[Data items]
• • •
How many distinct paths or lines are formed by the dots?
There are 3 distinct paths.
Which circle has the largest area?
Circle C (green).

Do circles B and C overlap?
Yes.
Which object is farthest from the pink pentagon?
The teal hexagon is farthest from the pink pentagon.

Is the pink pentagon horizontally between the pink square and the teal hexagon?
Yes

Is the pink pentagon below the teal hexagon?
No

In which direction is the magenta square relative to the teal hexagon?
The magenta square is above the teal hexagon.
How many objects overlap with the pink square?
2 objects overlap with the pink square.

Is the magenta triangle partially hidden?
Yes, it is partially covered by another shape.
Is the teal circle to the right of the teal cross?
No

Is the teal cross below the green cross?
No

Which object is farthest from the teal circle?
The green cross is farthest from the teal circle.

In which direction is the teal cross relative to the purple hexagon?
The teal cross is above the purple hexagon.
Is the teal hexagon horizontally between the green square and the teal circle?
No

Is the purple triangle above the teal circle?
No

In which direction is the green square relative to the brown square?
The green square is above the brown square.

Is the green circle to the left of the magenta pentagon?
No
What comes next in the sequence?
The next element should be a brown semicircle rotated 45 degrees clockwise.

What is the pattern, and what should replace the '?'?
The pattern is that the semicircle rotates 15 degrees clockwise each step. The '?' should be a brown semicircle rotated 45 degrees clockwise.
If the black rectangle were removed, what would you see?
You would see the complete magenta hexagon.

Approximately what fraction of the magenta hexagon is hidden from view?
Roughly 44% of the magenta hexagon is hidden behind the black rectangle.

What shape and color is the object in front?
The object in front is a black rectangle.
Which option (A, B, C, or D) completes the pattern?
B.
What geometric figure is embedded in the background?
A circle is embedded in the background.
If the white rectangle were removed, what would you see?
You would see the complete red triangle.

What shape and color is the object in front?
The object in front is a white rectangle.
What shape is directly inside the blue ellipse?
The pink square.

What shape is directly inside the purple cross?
• • •
(Short problem): Repeat the material above in full, exactly as it stands.

(The reply):
How many distinct paths or lines are formed by the dots?
There are 3 distinct paths.
Which circle has the largest area?
Circle C (green).

Do circles B and C overlap?
Yes.
Which object is farthest from the pink pentagon?
The teal hexagon is farthest from the pink pentagon.

Is the pink pentagon horizontally between the pink square and the teal hexagon?
Yes

Is the pink pentagon below the teal hexagon?
No

In which direction is the magenta square relative to the teal hexagon?
The magenta square is above the teal hexagon.
How many objects overlap with the pink square?
2 objects overlap with the pink square.

Is the magenta triangle partially hidden?
Yes, it is partially covered by another shape.
Is the teal circle to the right of the teal cross?
No

Is the teal cross below the green cross?
No

Which object is farthest from the teal circle?
The green cross is farthest from the teal circle.

In which direction is the teal cross relative to the purple hexagon?
The teal cross is above the purple hexagon.
Is the teal hexagon horizontally between the green square and the teal circle?
No

Is the purple triangle above the teal circle?
No

In which direction is the green square relative to the brown square?
The green square is above the brown square.

Is the green circle to the left of the magenta pentagon?
No
What comes next in the sequence?
The next element should be a brown semicircle rotated 45 degrees clockwise.

What is the pattern, and what should replace the '?'?
The pattern is that the semicircle rotates 15 degrees clockwise each step. The '?' should be a brown semicircle rotated 45 degrees clockwise.
If the black rectangle were removed, what would you see?
You would see the complete magenta hexagon.

Approximately what fraction of the magenta hexagon is hidden from view?
Roughly 44% of the magenta hexagon is hidden behind the black rectangle.

What shape and color is the object in front?
The object in front is a black rectangle.
Which option (A, B, C, or D) completes the pattern?
B.
What geometric figure is embedded in the background?
A circle is embedded in the background.
If the white rectangle were removed, what would you see?
You would see the complete red triangle.

What shape and color is the object in front?
The object in front is a white rectangle.
What shape is directly inside the blue ellipse?
The pink square.

What shape is directly inside the purple cross?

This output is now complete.